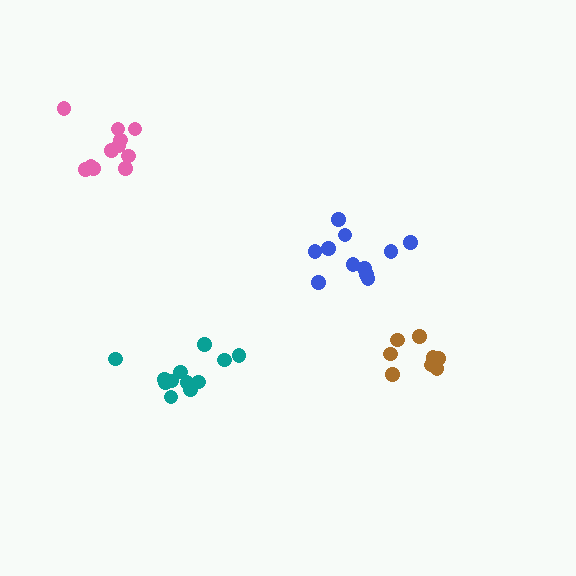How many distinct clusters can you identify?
There are 4 distinct clusters.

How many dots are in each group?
Group 1: 8 dots, Group 2: 11 dots, Group 3: 11 dots, Group 4: 12 dots (42 total).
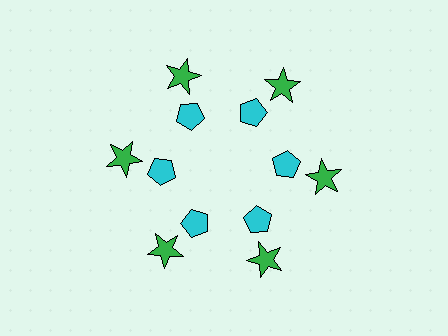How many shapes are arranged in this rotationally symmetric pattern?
There are 12 shapes, arranged in 6 groups of 2.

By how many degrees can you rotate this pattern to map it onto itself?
The pattern maps onto itself every 60 degrees of rotation.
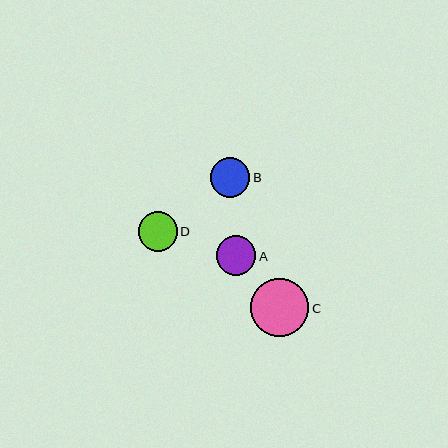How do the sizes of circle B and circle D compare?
Circle B and circle D are approximately the same size.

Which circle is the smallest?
Circle D is the smallest with a size of approximately 39 pixels.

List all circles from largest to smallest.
From largest to smallest: C, B, A, D.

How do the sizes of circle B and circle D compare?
Circle B and circle D are approximately the same size.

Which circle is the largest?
Circle C is the largest with a size of approximately 58 pixels.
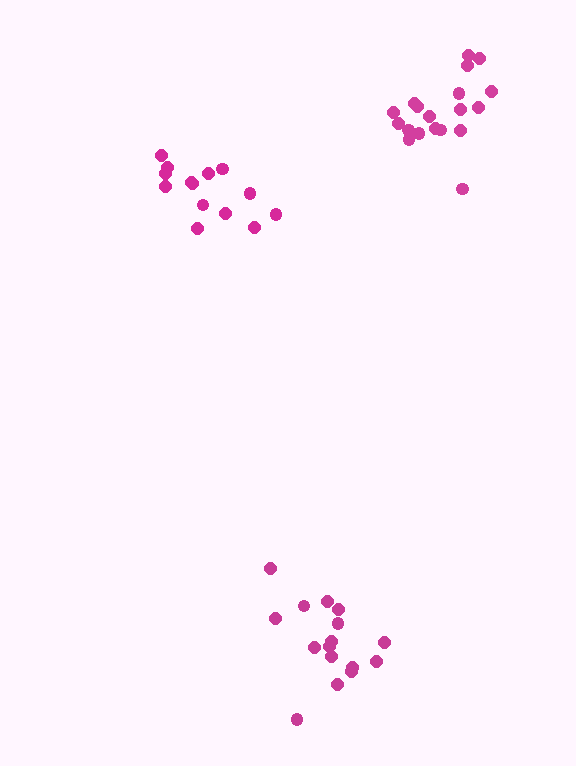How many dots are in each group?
Group 1: 14 dots, Group 2: 16 dots, Group 3: 19 dots (49 total).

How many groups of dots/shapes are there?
There are 3 groups.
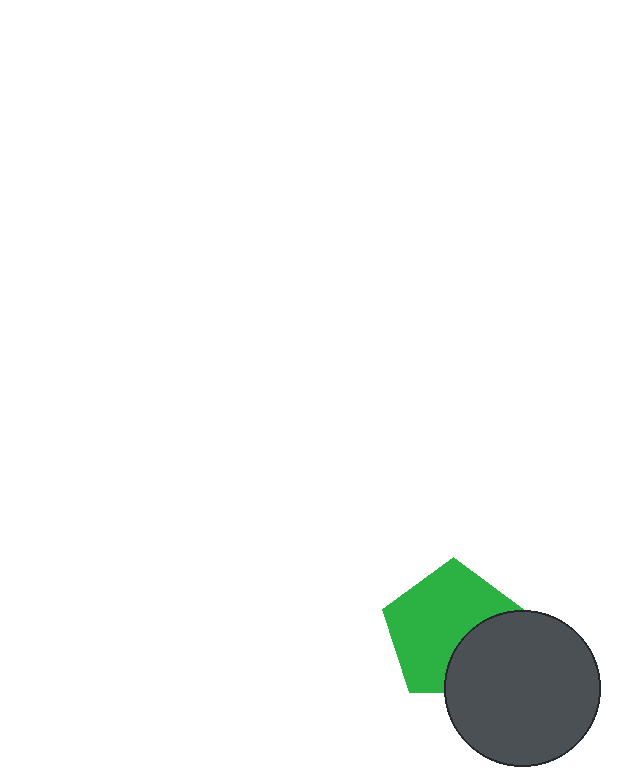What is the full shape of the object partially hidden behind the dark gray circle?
The partially hidden object is a green pentagon.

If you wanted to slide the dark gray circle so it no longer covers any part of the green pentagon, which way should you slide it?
Slide it toward the lower-right — that is the most direct way to separate the two shapes.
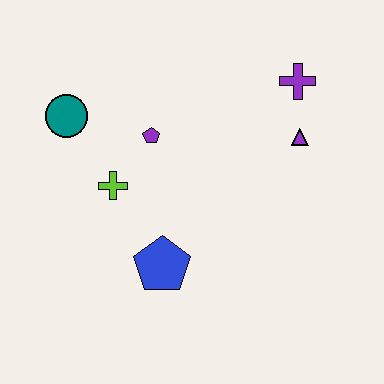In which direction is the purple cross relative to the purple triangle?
The purple cross is above the purple triangle.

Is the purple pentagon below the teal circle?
Yes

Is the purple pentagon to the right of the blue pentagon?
No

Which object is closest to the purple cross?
The purple triangle is closest to the purple cross.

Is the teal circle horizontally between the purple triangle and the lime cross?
No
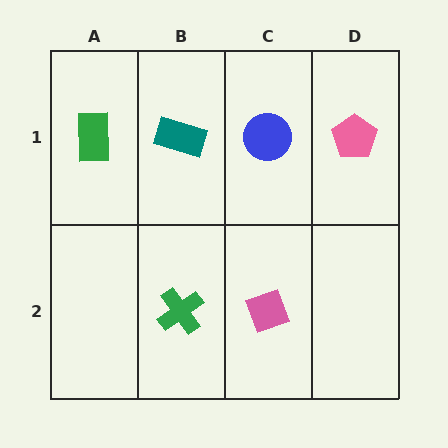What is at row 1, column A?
A green rectangle.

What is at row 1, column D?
A pink pentagon.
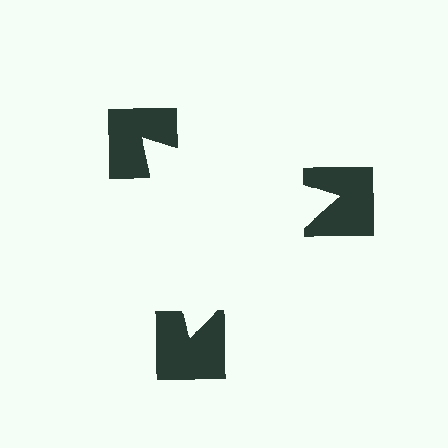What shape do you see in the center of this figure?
An illusory triangle — its edges are inferred from the aligned wedge cuts in the notched squares, not physically drawn.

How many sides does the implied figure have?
3 sides.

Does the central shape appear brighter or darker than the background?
It typically appears slightly brighter than the background, even though no actual brightness change is drawn.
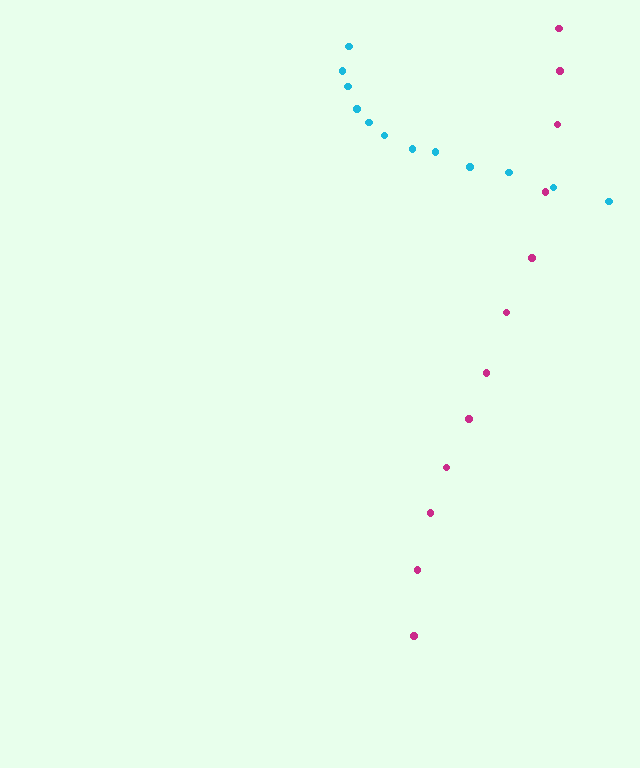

* **WHAT YOU ARE ASKED TO DO**: Keep the pictures out and write out the records exactly.

* **RESPONSE**:
How many distinct clusters can you identify?
There are 4 distinct clusters.

How many dots are in each group?
Group 1: 8 dots, Group 2: 11 dots, Group 3: 11 dots, Group 4: 12 dots (42 total).
How many shapes are arranged in this rotationally symmetric pattern?
There are 12 shapes, arranged in 6 groups of 2.

By how many degrees can you rotate this pattern to map it onto itself?
The pattern maps onto itself every 60 degrees of rotation.
How do the sizes of circle B and circle D compare?
Circle B and circle D are approximately the same size.

Which circle is the smallest?
Circle D is the smallest with a size of approximately 39 pixels.

List all circles from largest to smallest.
From largest to smallest: C, B, A, D.

How do the sizes of circle B and circle D compare?
Circle B and circle D are approximately the same size.

Which circle is the largest?
Circle C is the largest with a size of approximately 58 pixels.
How many dots are in each group?
Group 1: 14 dots, Group 2: 16 dots, Group 3: 19 dots (49 total).

How many groups of dots/shapes are there?
There are 3 groups.
What is the full shape of the object partially hidden behind the dark gray circle?
The partially hidden object is a green pentagon.

If you wanted to slide the dark gray circle so it no longer covers any part of the green pentagon, which way should you slide it?
Slide it toward the lower-right — that is the most direct way to separate the two shapes.
In which direction is the purple cross relative to the purple triangle?
The purple cross is above the purple triangle.

Is the purple pentagon below the teal circle?
Yes

Is the purple pentagon to the right of the blue pentagon?
No

Which object is closest to the purple cross?
The purple triangle is closest to the purple cross.

Is the teal circle horizontally between the purple triangle and the lime cross?
No
What is at row 1, column A?
A green rectangle.

What is at row 1, column D?
A pink pentagon.
What shape do you see in the center of this figure?
An illusory triangle — its edges are inferred from the aligned wedge cuts in the notched squares, not physically drawn.

How many sides does the implied figure have?
3 sides.

Does the central shape appear brighter or darker than the background?
It typically appears slightly brighter than the background, even though no actual brightness change is drawn.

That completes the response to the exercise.